### Stored data
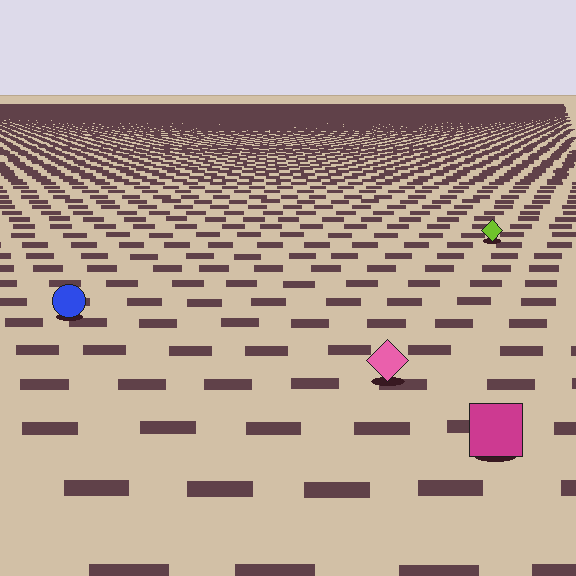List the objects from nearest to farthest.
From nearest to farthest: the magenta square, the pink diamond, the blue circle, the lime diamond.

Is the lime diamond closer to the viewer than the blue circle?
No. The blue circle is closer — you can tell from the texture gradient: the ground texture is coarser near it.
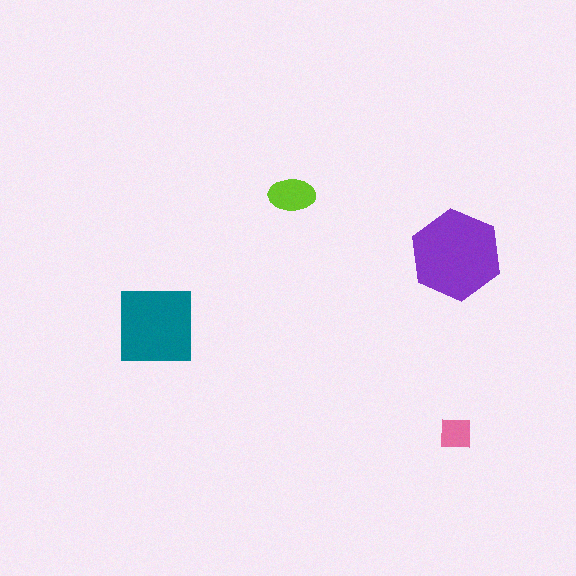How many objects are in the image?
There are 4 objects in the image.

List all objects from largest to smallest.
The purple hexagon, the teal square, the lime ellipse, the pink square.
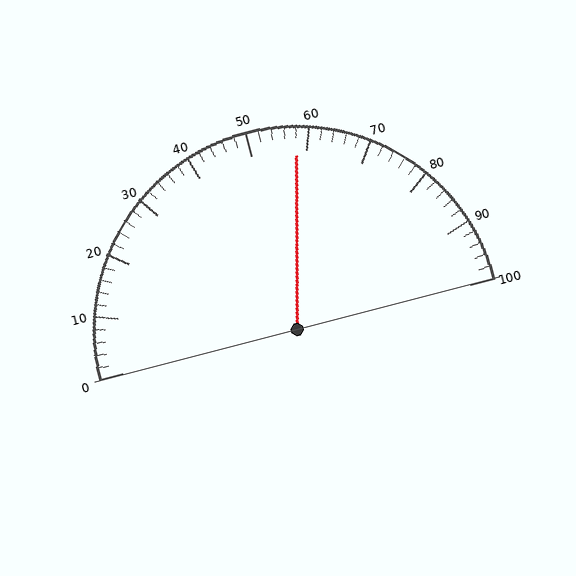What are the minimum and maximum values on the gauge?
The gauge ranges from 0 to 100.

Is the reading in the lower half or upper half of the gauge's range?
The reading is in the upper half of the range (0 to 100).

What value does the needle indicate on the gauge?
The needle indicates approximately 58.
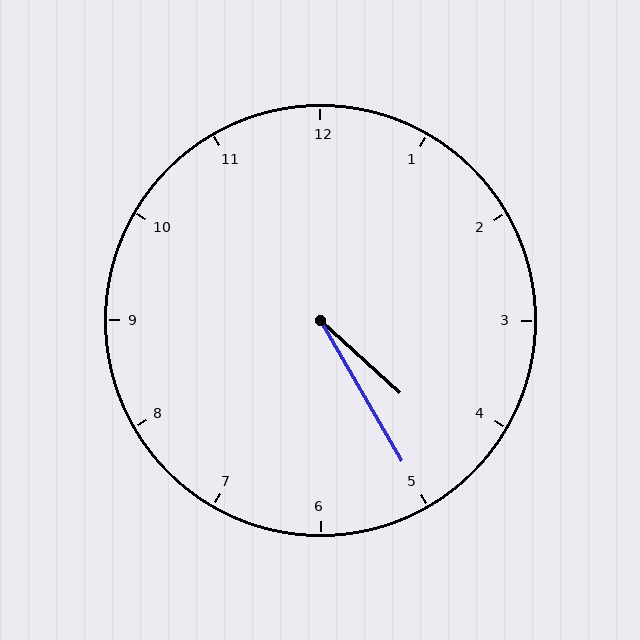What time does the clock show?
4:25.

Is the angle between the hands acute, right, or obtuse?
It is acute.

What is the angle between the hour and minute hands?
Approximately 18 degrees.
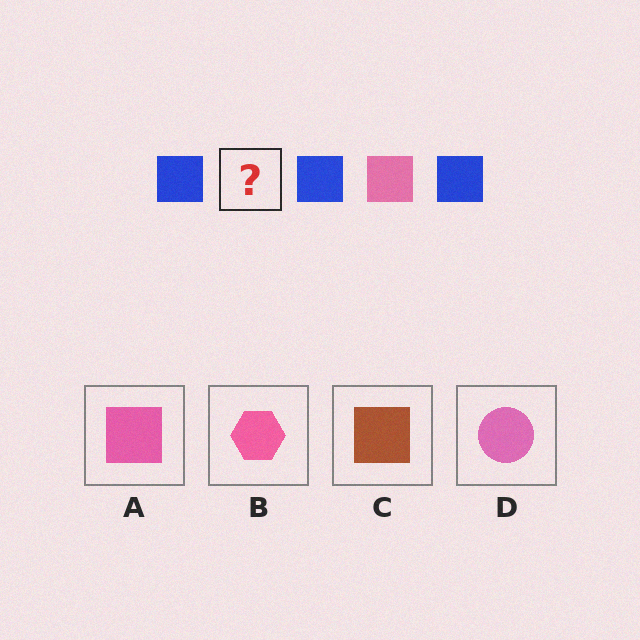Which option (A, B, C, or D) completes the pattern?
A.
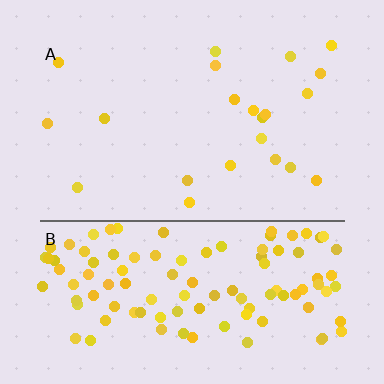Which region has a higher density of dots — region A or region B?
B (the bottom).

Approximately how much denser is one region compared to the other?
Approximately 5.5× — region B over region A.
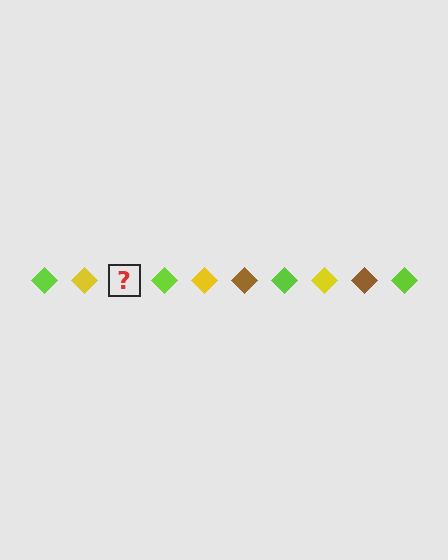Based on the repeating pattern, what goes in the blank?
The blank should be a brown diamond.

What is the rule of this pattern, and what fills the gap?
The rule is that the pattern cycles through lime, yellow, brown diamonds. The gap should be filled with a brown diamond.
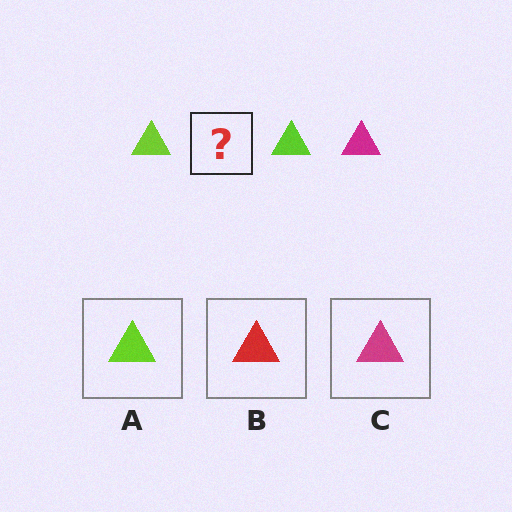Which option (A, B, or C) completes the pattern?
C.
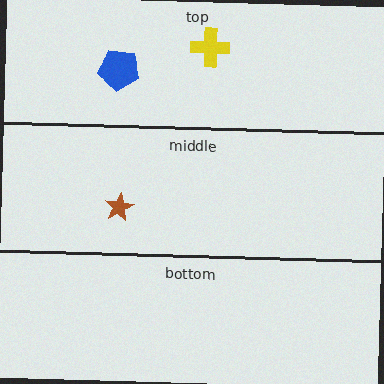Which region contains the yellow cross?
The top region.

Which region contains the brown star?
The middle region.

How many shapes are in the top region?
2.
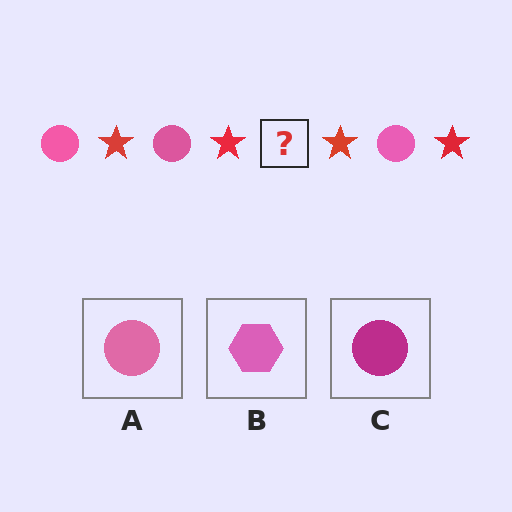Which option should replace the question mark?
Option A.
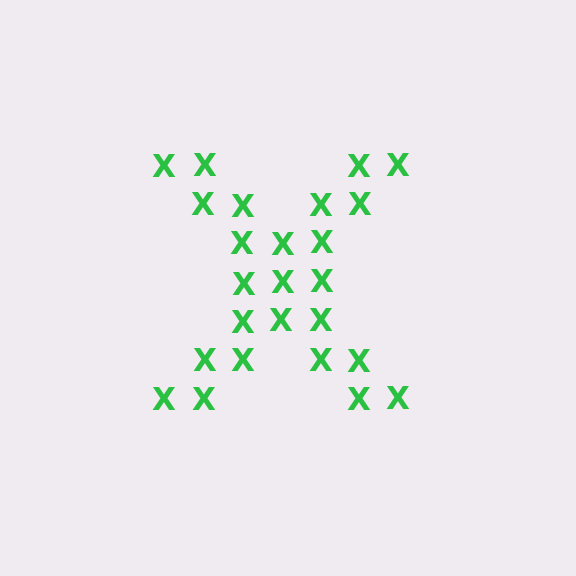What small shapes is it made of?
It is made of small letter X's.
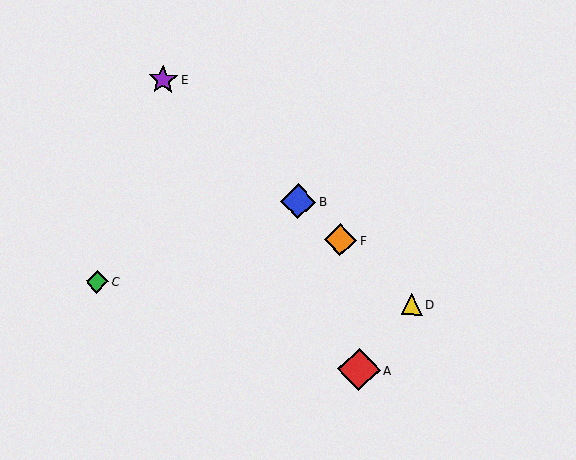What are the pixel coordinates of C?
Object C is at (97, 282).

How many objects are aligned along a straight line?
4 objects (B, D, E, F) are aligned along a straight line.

### Task requirements
Repeat the material above in full and exactly, omitting the pictures.

### Response to this exercise
List the objects from nearest to farthest.
From nearest to farthest: the magenta square, the pink diamond, the blue circle, the lime diamond.

Is the lime diamond closer to the viewer than the blue circle?
No. The blue circle is closer — you can tell from the texture gradient: the ground texture is coarser near it.
How many objects are in the image?
There are 4 objects in the image.

List all objects from largest to smallest.
The purple hexagon, the teal square, the lime ellipse, the pink square.
What are the minimum and maximum values on the gauge?
The gauge ranges from 0 to 100.

Is the reading in the lower half or upper half of the gauge's range?
The reading is in the upper half of the range (0 to 100).

What value does the needle indicate on the gauge?
The needle indicates approximately 58.
What time does the clock show?
4:25.

Is the angle between the hands acute, right, or obtuse?
It is acute.

What is the angle between the hour and minute hands?
Approximately 18 degrees.
Which option (A, B, C, or D) completes the pattern?
A.
Which region has a higher density of dots — region A or region B?
B (the bottom).

Approximately how much denser is one region compared to the other?
Approximately 5.5× — region B over region A.
Based on the repeating pattern, what goes in the blank?
The blank should be a brown diamond.

What is the rule of this pattern, and what fills the gap?
The rule is that the pattern cycles through lime, yellow, brown diamonds. The gap should be filled with a brown diamond.
Which option (A, B, or C) completes the pattern?
C.
Which region contains the yellow cross?
The top region.

Which region contains the brown star?
The middle region.

How many shapes are in the top region?
2.
Which option should replace the question mark?
Option A.
What small shapes is it made of?
It is made of small letter X's.
What are the pixel coordinates of C?
Object C is at (97, 282).

How many objects are aligned along a straight line?
4 objects (B, D, E, F) are aligned along a straight line.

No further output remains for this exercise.